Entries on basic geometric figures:
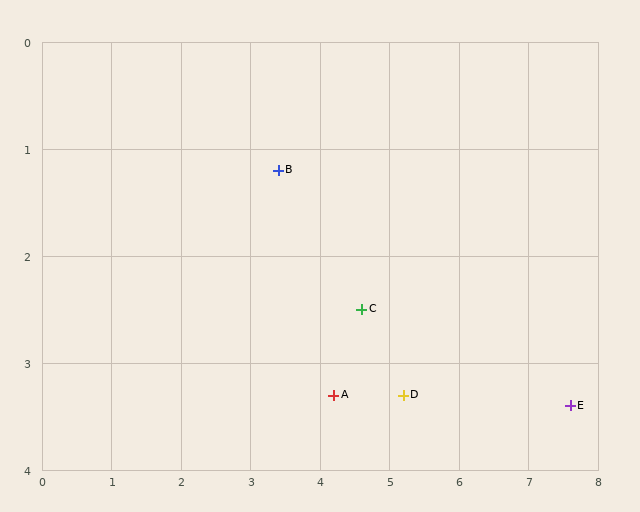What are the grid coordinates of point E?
Point E is at approximately (7.6, 3.4).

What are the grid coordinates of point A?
Point A is at approximately (4.2, 3.3).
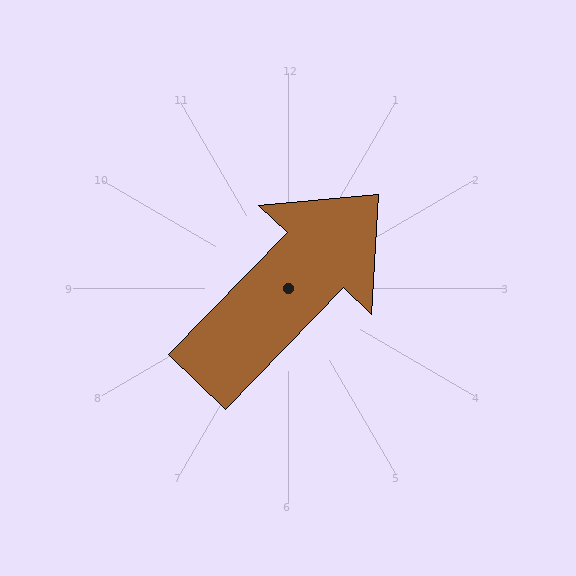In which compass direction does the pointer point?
Northeast.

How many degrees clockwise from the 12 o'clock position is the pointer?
Approximately 44 degrees.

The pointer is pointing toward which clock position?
Roughly 1 o'clock.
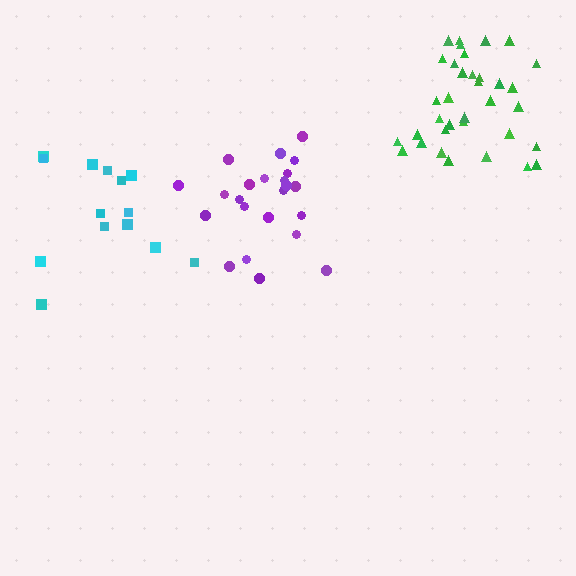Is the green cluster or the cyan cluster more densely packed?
Green.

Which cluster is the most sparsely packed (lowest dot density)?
Cyan.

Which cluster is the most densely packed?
Green.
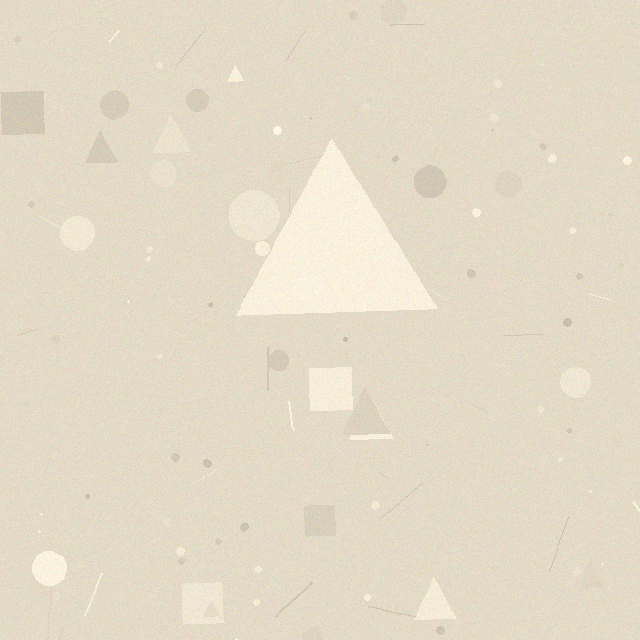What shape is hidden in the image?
A triangle is hidden in the image.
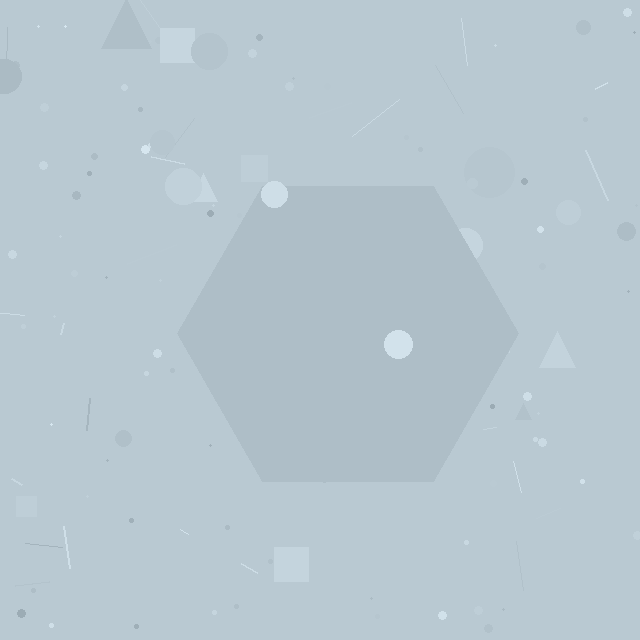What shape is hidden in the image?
A hexagon is hidden in the image.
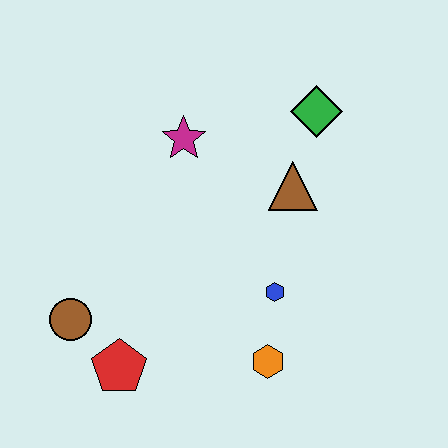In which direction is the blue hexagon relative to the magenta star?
The blue hexagon is below the magenta star.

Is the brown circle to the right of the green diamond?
No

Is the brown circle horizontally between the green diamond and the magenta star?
No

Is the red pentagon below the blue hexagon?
Yes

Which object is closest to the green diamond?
The brown triangle is closest to the green diamond.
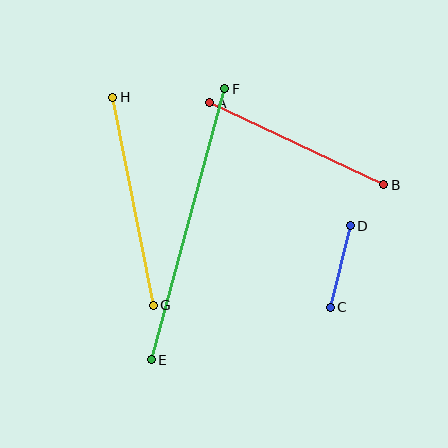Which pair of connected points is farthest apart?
Points E and F are farthest apart.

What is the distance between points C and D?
The distance is approximately 84 pixels.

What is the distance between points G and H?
The distance is approximately 212 pixels.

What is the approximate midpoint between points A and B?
The midpoint is at approximately (297, 144) pixels.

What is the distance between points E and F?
The distance is approximately 281 pixels.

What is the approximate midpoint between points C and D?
The midpoint is at approximately (340, 266) pixels.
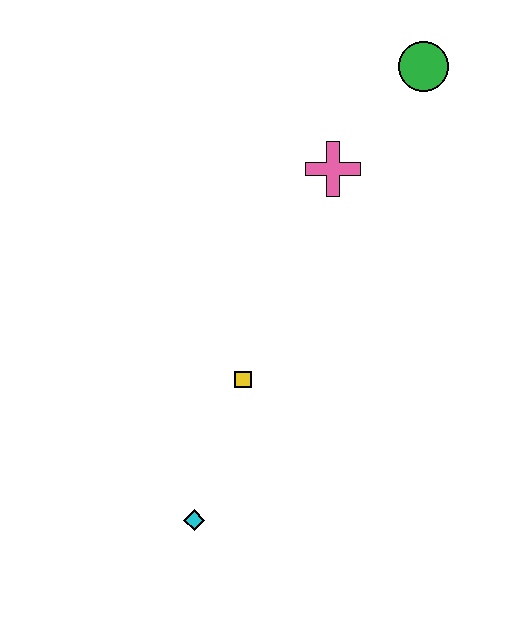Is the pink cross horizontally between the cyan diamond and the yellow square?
No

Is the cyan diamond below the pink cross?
Yes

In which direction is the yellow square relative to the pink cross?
The yellow square is below the pink cross.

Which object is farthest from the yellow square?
The green circle is farthest from the yellow square.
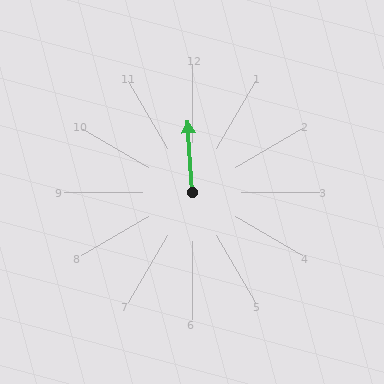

WORK REQUIRED: Omit the pictures, then output the rest of the listing exactly.

SOLUTION:
What are the grid coordinates of point E?
Point E is at approximately (7.6, 3.4).

What are the grid coordinates of point A?
Point A is at approximately (4.2, 3.3).
In which compass direction does the pointer point?
Northeast.

How many degrees clockwise from the 12 o'clock position is the pointer?
Approximately 44 degrees.

The pointer is pointing toward which clock position?
Roughly 1 o'clock.
Is the green cluster or the cyan cluster more densely packed?
Green.

Which cluster is the most sparsely packed (lowest dot density)?
Cyan.

Which cluster is the most densely packed?
Green.
What shape is hidden in the image?
A triangle is hidden in the image.
What shape is hidden in the image?
A hexagon is hidden in the image.
In which direction is the blue hexagon relative to the magenta star?
The blue hexagon is below the magenta star.

Is the brown circle to the right of the green diamond?
No

Is the brown circle horizontally between the green diamond and the magenta star?
No

Is the red pentagon below the blue hexagon?
Yes

Which object is closest to the green diamond?
The brown triangle is closest to the green diamond.
Which pair of connected points is farthest apart?
Points E and F are farthest apart.

What is the distance between points C and D?
The distance is approximately 84 pixels.

What is the distance between points G and H?
The distance is approximately 212 pixels.

What is the approximate midpoint between points A and B?
The midpoint is at approximately (297, 144) pixels.

What is the distance between points E and F?
The distance is approximately 281 pixels.

What is the approximate midpoint between points C and D?
The midpoint is at approximately (340, 266) pixels.
Is the pink cross horizontally between the cyan diamond and the yellow square?
No

Is the cyan diamond below the pink cross?
Yes

In which direction is the yellow square relative to the pink cross?
The yellow square is below the pink cross.

Which object is farthest from the yellow square?
The green circle is farthest from the yellow square.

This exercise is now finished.